_Task directions_:
In the entries below, find the line containing "Which object is farthest" and the line containing "[4 frames are shown]". Copy those two lines and everything between them exactly, without the pictures.

_Supplied records_:
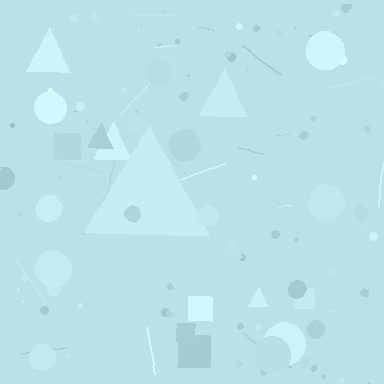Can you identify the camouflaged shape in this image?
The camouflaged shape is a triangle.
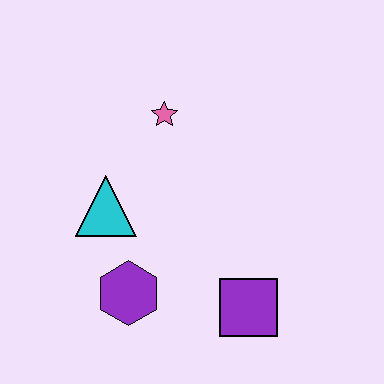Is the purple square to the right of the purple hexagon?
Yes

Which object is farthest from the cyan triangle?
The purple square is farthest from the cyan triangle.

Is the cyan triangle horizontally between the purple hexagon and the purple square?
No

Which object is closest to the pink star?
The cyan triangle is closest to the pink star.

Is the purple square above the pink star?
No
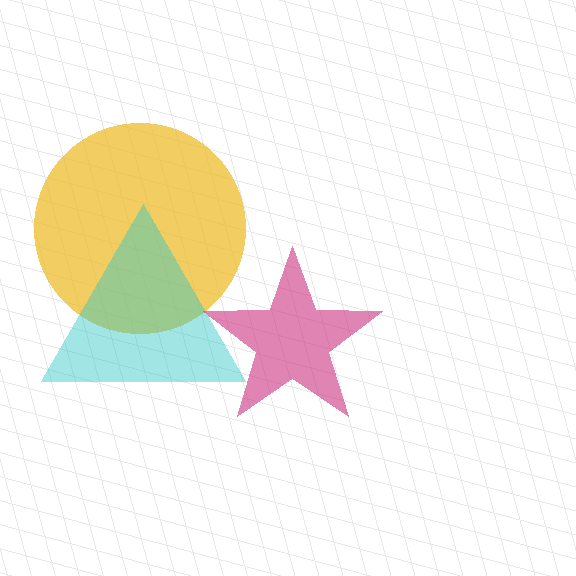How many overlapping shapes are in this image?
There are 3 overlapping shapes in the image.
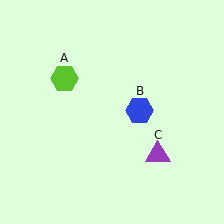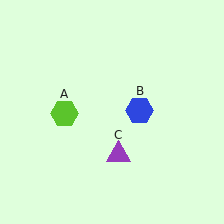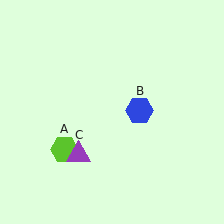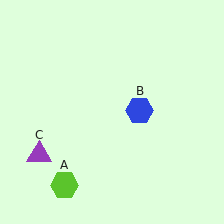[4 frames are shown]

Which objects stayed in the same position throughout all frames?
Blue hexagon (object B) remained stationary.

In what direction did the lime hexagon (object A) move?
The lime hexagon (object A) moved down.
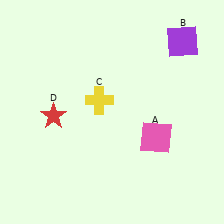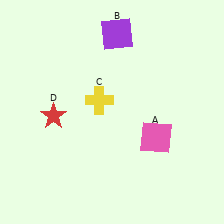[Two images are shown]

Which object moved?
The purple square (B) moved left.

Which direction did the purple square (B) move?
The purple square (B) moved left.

==

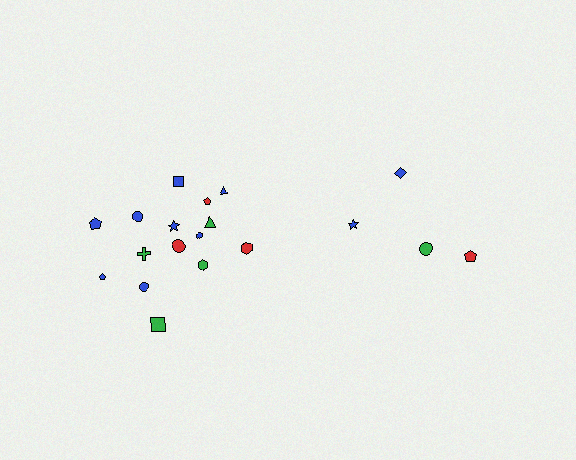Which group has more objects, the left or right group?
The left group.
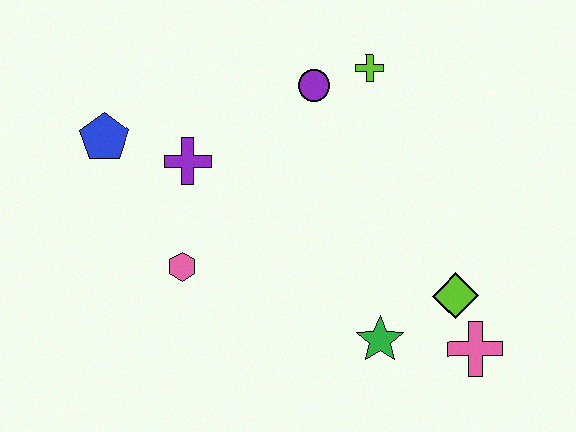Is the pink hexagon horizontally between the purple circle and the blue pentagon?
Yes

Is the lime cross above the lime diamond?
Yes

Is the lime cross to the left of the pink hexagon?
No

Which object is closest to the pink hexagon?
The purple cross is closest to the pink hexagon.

_Task output_:
Which object is farthest from the cyan triangle?
The purple square is farthest from the cyan triangle.

Is the cyan triangle horizontally between the purple hexagon and the purple square?
No

Which object is closest to the pink star?
The cyan triangle is closest to the pink star.

Is the purple square above the pink star?
No
How many overlapping shapes are in this image?
There are 3 overlapping shapes in the image.
[4 frames are shown]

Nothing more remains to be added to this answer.